- **What to work on**
Restate all the material verbatim, except for the pictures.

■ ■ ■ ■ ■ ■ ■

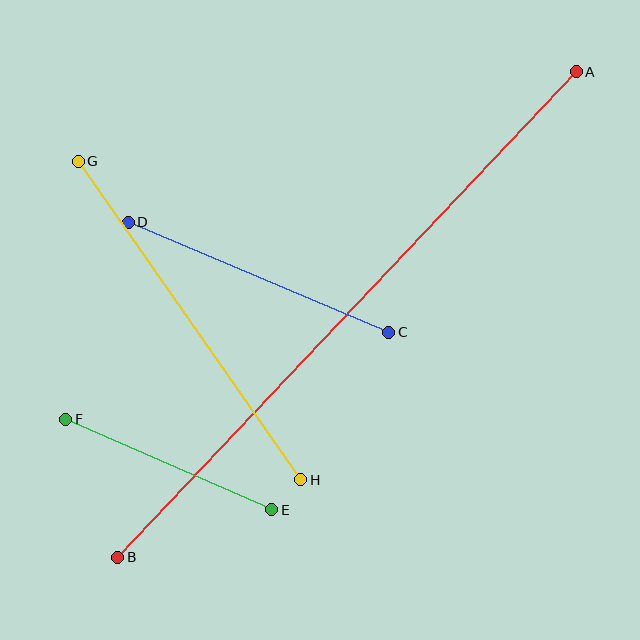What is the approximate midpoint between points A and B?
The midpoint is at approximately (347, 314) pixels.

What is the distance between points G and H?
The distance is approximately 389 pixels.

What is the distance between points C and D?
The distance is approximately 282 pixels.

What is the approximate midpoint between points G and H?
The midpoint is at approximately (189, 320) pixels.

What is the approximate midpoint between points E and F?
The midpoint is at approximately (169, 465) pixels.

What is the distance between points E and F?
The distance is approximately 225 pixels.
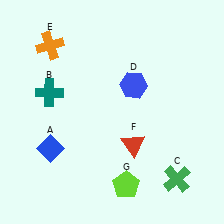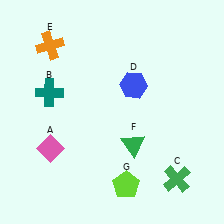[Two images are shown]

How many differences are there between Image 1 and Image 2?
There are 2 differences between the two images.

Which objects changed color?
A changed from blue to pink. F changed from red to green.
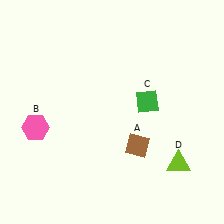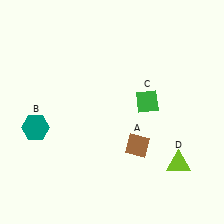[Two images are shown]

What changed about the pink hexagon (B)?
In Image 1, B is pink. In Image 2, it changed to teal.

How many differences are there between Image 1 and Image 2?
There is 1 difference between the two images.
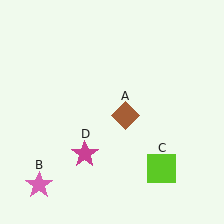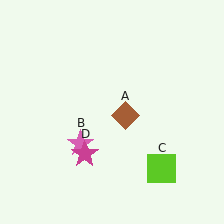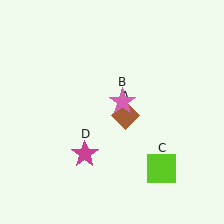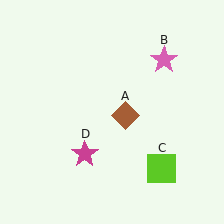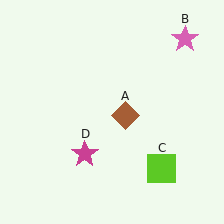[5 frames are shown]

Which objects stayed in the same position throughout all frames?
Brown diamond (object A) and lime square (object C) and magenta star (object D) remained stationary.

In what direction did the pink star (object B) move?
The pink star (object B) moved up and to the right.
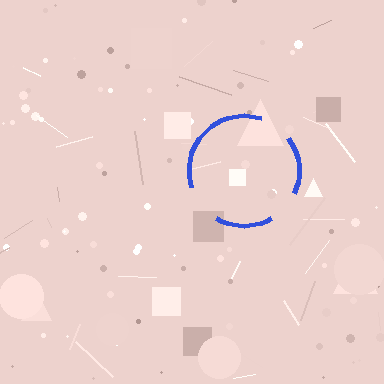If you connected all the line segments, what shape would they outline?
They would outline a circle.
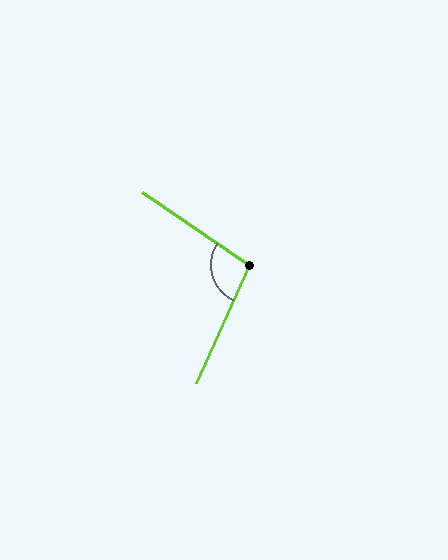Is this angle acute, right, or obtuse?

■ ■ ■ ■ ■ ■ ■

- **The completed task**
What is the approximate midpoint between points A and B?
The midpoint is at approximately (347, 314) pixels.

What is the distance between points G and H?
The distance is approximately 389 pixels.

What is the distance between points C and D?
The distance is approximately 282 pixels.

What is the approximate midpoint between points G and H?
The midpoint is at approximately (189, 320) pixels.

What is the approximate midpoint between points E and F?
The midpoint is at approximately (169, 465) pixels.

What is the distance between points E and F?
The distance is approximately 225 pixels.
[Two images are shown]

How many differences are there between Image 1 and Image 2?
There are 2 differences between the two images.

Which objects changed color?
A changed from blue to pink. F changed from red to green.
[Two images are shown]

What changed about the pink hexagon (B)?
In Image 1, B is pink. In Image 2, it changed to teal.

How many differences are there between Image 1 and Image 2?
There is 1 difference between the two images.
[5 frames are shown]

Which objects stayed in the same position throughout all frames?
Brown diamond (object A) and lime square (object C) and magenta star (object D) remained stationary.

In what direction did the pink star (object B) move?
The pink star (object B) moved up and to the right.
If you connected all the line segments, what shape would they outline?
They would outline a circle.
Is this angle acute, right, or obtuse?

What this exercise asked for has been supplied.